#### Exercise task:
Only the lines from the line containing "List all objects from largest to smallest." to the end of the entries should be repeated, exactly as they appear.

─── Data

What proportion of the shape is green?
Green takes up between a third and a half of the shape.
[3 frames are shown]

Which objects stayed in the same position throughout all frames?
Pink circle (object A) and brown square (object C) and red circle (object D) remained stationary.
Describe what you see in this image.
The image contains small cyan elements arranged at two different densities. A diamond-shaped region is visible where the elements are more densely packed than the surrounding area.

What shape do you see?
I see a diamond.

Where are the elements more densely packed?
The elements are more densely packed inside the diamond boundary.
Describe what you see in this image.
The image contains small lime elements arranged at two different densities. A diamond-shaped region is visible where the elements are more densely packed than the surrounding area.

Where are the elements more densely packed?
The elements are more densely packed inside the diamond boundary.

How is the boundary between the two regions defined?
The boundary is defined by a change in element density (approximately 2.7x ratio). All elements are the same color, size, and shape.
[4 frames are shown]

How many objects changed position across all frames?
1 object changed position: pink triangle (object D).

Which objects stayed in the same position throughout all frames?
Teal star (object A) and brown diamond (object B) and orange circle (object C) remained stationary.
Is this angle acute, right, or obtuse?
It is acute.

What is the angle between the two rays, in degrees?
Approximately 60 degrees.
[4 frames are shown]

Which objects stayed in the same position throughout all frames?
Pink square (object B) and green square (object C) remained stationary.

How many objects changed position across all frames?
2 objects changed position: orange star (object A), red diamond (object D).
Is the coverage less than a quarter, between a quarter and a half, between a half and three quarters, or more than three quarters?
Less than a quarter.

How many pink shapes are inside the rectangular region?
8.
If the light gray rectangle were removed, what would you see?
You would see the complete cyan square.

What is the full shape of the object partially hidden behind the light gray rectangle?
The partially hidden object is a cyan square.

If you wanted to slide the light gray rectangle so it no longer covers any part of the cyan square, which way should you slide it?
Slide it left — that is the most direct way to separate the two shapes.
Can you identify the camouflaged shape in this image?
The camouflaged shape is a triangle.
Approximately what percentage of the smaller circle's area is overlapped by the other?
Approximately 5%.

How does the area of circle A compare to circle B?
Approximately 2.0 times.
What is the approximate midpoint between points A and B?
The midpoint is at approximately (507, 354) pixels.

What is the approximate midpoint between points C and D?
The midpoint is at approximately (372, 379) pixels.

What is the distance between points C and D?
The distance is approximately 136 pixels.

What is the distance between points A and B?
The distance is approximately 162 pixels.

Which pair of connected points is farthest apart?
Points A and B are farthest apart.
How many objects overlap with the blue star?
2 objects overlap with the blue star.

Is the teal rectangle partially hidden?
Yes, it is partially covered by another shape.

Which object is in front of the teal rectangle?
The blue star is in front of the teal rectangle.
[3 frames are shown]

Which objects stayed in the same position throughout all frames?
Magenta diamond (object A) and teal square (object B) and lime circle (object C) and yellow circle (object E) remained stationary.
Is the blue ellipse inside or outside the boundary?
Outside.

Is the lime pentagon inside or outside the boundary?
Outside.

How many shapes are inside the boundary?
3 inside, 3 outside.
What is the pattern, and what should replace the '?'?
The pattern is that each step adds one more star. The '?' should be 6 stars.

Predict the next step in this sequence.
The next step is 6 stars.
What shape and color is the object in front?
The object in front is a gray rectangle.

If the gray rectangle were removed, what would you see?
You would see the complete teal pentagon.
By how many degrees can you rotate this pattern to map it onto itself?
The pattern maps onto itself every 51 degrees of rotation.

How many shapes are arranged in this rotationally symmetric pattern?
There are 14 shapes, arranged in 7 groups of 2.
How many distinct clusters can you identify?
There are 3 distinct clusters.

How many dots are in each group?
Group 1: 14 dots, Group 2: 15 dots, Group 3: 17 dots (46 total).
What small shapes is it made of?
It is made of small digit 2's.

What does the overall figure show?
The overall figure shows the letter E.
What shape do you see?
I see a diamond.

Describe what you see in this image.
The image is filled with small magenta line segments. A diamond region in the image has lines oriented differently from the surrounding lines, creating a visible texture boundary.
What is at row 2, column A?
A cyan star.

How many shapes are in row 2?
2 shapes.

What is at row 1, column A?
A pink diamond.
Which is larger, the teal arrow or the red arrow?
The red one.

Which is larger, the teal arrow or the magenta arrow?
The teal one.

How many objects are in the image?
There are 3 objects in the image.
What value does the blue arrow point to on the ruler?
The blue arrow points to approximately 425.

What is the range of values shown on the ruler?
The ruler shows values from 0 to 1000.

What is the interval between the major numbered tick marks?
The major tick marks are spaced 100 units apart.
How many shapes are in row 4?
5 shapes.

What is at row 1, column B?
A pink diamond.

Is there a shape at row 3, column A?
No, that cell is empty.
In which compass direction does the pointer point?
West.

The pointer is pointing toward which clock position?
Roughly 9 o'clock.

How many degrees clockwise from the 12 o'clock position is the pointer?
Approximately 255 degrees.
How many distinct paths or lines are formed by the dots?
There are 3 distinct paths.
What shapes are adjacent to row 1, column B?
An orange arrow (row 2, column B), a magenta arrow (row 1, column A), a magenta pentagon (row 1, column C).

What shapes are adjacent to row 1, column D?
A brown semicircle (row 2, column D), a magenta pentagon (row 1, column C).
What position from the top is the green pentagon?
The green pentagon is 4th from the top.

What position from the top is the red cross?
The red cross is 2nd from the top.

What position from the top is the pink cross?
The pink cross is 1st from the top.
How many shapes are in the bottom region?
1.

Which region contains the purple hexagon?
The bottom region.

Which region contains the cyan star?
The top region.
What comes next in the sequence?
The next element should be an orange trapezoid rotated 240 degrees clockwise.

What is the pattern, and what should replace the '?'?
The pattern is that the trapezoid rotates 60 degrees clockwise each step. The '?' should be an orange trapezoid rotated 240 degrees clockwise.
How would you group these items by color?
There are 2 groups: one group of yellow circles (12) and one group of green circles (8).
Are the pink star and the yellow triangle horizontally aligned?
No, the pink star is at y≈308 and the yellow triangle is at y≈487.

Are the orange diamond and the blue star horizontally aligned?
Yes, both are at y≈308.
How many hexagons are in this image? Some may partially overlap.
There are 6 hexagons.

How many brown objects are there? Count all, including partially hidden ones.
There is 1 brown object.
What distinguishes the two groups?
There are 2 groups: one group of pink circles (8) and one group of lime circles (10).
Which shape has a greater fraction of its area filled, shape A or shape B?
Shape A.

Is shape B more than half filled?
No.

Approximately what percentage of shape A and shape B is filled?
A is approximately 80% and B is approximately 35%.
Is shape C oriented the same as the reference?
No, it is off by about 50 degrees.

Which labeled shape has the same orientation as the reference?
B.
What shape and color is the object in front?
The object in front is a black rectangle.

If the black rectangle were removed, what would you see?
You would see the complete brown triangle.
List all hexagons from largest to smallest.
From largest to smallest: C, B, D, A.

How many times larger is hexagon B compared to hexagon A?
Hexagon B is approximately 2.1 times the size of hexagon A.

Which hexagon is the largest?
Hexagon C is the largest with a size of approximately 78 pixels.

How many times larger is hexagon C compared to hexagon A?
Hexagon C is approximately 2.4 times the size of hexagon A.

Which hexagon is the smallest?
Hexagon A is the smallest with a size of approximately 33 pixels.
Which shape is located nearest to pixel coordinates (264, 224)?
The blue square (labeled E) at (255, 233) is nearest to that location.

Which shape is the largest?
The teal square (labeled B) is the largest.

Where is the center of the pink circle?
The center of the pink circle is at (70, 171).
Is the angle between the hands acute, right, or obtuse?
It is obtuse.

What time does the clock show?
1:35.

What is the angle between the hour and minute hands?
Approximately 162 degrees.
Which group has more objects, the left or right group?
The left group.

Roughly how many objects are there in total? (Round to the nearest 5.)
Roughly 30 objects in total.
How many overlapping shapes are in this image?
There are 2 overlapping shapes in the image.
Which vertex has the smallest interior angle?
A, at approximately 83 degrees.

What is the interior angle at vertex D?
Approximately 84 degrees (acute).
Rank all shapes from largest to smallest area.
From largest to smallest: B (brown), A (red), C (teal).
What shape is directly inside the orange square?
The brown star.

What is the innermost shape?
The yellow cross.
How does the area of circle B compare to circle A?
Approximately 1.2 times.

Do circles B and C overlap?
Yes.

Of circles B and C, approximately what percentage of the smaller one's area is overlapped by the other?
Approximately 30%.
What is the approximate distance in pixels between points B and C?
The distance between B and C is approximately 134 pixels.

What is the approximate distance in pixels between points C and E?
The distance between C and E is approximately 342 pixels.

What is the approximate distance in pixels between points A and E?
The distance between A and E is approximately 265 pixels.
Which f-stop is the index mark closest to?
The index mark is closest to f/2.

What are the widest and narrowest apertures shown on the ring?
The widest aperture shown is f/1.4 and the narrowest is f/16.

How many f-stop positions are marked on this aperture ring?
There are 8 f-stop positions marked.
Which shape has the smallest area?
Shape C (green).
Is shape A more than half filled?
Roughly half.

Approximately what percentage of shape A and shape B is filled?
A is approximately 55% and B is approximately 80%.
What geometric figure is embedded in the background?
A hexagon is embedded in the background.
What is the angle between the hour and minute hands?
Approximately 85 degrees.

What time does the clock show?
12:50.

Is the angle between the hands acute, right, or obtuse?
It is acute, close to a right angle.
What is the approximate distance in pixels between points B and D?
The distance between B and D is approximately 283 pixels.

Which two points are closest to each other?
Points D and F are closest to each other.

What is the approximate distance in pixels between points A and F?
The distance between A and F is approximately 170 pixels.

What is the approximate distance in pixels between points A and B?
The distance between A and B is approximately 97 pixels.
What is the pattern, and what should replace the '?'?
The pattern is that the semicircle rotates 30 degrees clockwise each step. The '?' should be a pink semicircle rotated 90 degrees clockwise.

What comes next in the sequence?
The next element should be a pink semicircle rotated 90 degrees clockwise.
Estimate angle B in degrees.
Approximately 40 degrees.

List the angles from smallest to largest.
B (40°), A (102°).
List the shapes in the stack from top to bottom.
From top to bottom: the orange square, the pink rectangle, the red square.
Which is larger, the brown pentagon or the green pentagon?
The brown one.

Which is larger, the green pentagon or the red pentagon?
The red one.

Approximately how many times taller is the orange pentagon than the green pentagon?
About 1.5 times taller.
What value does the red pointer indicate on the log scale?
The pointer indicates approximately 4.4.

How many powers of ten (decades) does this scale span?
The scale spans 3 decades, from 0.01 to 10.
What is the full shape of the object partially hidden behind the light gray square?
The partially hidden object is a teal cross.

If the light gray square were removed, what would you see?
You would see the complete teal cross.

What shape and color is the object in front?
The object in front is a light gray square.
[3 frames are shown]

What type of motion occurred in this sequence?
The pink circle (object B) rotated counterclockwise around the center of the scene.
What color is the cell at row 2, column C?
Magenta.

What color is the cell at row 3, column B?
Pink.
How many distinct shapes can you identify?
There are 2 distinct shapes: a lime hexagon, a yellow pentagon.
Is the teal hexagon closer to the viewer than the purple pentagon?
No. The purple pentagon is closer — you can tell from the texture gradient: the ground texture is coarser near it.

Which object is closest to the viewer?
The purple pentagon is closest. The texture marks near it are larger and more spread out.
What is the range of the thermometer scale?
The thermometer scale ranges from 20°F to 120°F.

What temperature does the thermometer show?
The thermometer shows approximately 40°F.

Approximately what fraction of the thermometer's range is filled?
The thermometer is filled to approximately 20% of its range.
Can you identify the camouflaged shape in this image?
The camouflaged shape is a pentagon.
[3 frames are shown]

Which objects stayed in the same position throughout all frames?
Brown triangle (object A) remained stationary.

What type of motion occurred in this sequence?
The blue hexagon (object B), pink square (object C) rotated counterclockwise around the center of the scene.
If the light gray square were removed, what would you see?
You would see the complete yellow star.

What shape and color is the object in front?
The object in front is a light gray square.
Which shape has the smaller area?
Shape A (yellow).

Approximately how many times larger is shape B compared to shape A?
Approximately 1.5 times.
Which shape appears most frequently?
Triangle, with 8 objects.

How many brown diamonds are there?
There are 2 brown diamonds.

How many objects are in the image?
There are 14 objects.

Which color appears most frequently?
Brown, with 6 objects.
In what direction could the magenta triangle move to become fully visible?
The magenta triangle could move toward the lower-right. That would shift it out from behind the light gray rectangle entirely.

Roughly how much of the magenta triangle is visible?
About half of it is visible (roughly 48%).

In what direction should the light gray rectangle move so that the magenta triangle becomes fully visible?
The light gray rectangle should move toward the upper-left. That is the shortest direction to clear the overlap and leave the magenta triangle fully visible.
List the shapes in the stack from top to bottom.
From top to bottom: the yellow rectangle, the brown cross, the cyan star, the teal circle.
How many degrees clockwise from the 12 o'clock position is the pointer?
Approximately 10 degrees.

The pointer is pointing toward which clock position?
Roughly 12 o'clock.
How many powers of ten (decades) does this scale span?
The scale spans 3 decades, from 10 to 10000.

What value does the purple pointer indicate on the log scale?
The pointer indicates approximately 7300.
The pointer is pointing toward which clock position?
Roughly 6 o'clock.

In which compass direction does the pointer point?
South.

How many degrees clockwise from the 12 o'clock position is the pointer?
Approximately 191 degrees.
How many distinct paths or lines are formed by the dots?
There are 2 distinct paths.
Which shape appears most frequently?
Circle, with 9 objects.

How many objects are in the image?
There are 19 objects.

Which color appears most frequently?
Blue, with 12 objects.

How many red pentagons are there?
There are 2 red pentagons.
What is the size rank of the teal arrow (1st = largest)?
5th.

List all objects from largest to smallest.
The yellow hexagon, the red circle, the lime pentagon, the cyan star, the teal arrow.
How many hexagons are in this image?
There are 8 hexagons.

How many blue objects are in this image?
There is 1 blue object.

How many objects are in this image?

──────

#### The result:
List all objects from largest to smallest.
The yellow hexagon, the red circle, the lime pentagon, the cyan star, the teal arrow.
How many hexagons are in this image?
There are 8 hexagons.

How many blue objects are in this image?
There is 1 blue object.

How many objects are in this image?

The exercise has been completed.